#### What the exercise asks:
Copy out the material below in full, but not its images.

Questions on rendered shapes:
==========

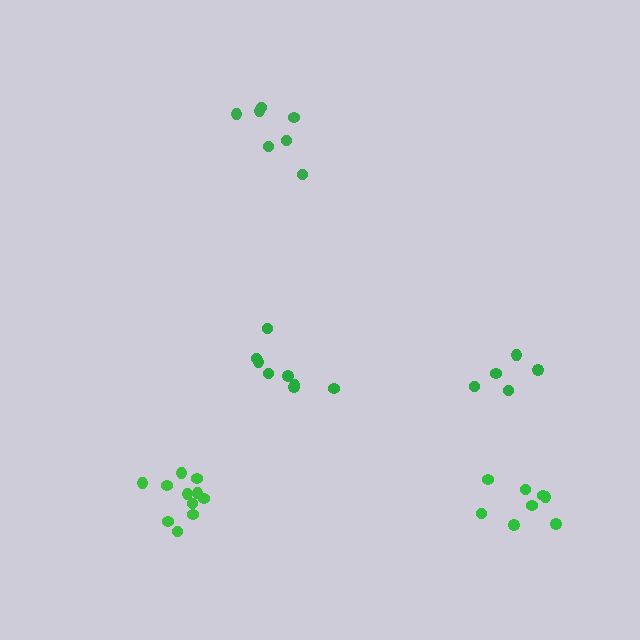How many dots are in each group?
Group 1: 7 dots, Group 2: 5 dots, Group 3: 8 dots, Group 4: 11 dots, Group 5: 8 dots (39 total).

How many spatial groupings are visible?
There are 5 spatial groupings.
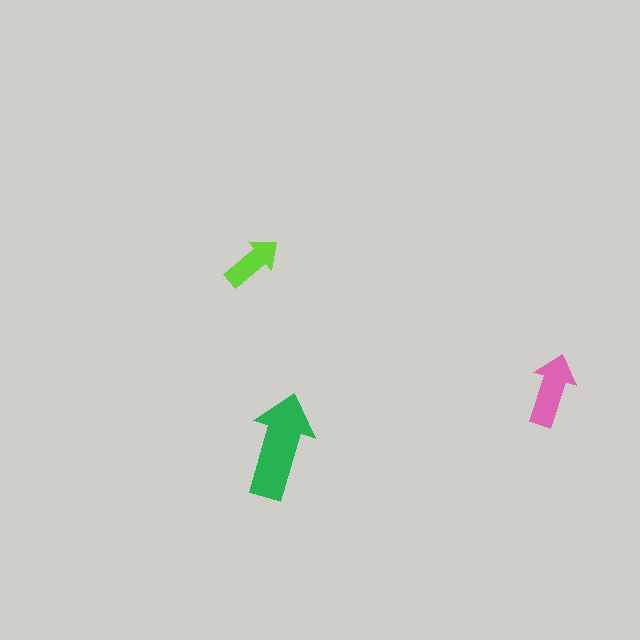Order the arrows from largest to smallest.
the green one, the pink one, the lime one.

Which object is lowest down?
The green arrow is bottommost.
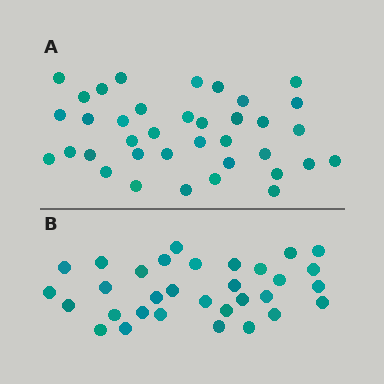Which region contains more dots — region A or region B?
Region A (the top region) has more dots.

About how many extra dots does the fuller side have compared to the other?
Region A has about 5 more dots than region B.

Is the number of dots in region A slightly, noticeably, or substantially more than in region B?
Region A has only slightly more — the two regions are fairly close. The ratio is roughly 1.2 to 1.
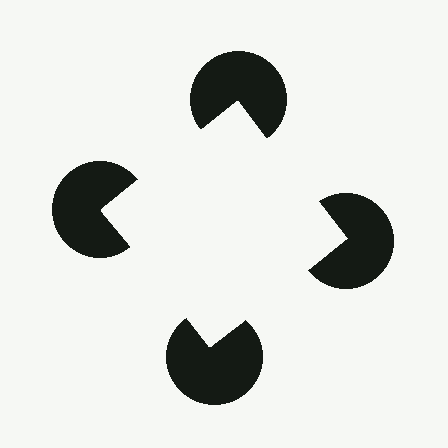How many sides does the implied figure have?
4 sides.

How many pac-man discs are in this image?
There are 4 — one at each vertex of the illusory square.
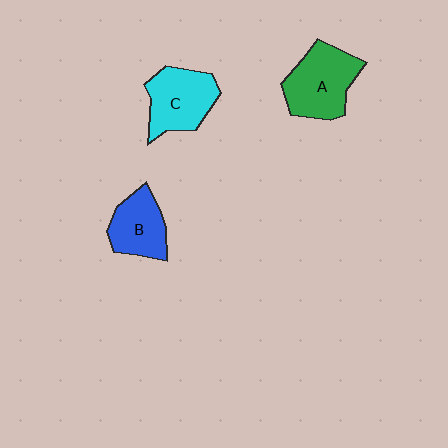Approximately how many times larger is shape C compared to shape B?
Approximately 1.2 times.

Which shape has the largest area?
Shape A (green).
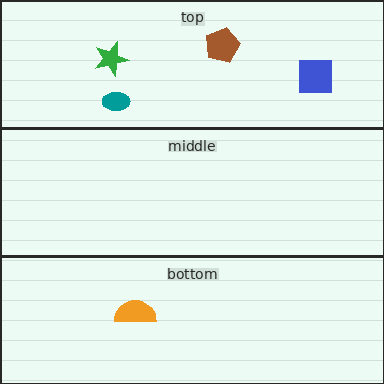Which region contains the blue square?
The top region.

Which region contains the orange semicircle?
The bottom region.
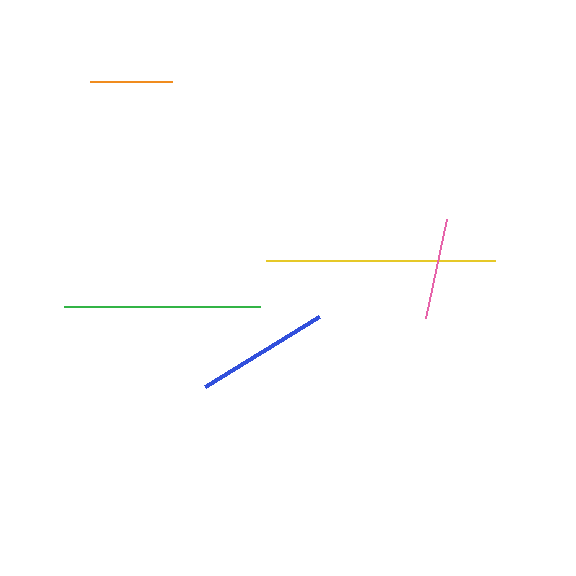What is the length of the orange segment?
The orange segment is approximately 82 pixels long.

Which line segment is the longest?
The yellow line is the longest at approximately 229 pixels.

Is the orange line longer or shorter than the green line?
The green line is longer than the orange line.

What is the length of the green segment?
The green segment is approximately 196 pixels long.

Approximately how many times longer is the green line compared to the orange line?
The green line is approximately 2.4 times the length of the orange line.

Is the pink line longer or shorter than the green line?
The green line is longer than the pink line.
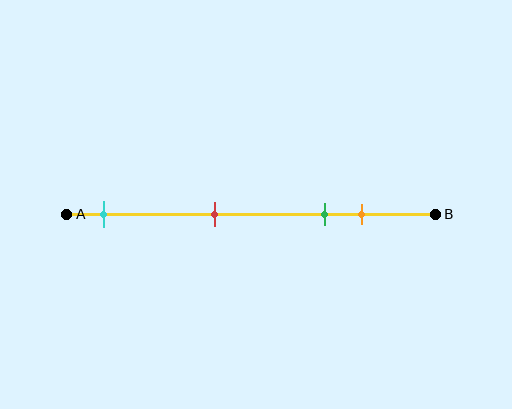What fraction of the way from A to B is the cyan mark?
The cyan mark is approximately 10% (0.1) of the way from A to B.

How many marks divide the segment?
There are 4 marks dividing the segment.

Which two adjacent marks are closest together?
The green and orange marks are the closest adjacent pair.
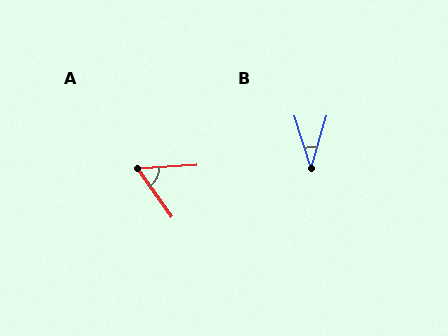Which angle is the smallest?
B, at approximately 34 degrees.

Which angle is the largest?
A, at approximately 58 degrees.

==========

#### Output of the task:
How many dots are in each group?
Group 1: 7 dots, Group 2: 5 dots, Group 3: 8 dots, Group 4: 11 dots, Group 5: 8 dots (39 total).

How many spatial groupings are visible?
There are 5 spatial groupings.
Order the arrows from largest to smallest.
the green one, the pink one, the lime one.

Which object is lowest down?
The green arrow is bottommost.
Which region contains more dots — region A or region B?
Region A (the top region) has more dots.

About how many extra dots does the fuller side have compared to the other?
Region A has about 5 more dots than region B.

Is the number of dots in region A slightly, noticeably, or substantially more than in region B?
Region A has only slightly more — the two regions are fairly close. The ratio is roughly 1.2 to 1.
How many sides does the implied figure have?
4 sides.

How many pac-man discs are in this image?
There are 4 — one at each vertex of the illusory square.
Approximately how many times larger is shape C compared to shape B?
Approximately 1.2 times.

Which shape has the largest area?
Shape A (green).
Which region contains the blue square?
The top region.

Which region contains the orange semicircle?
The bottom region.
What is the length of the orange segment?
The orange segment is approximately 82 pixels long.

Which line segment is the longest?
The yellow line is the longest at approximately 229 pixels.

Is the orange line longer or shorter than the green line?
The green line is longer than the orange line.

What is the length of the green segment?
The green segment is approximately 196 pixels long.

Approximately how many times longer is the green line compared to the orange line?
The green line is approximately 2.4 times the length of the orange line.

Is the pink line longer or shorter than the green line?
The green line is longer than the pink line.
What fraction of the way from A to B is the cyan mark?
The cyan mark is approximately 10% (0.1) of the way from A to B.

How many marks divide the segment?
There are 4 marks dividing the segment.

Which two adjacent marks are closest together?
The green and orange marks are the closest adjacent pair.
Which angle is the smallest?
B, at approximately 34 degrees.

Which angle is the largest?
A, at approximately 58 degrees.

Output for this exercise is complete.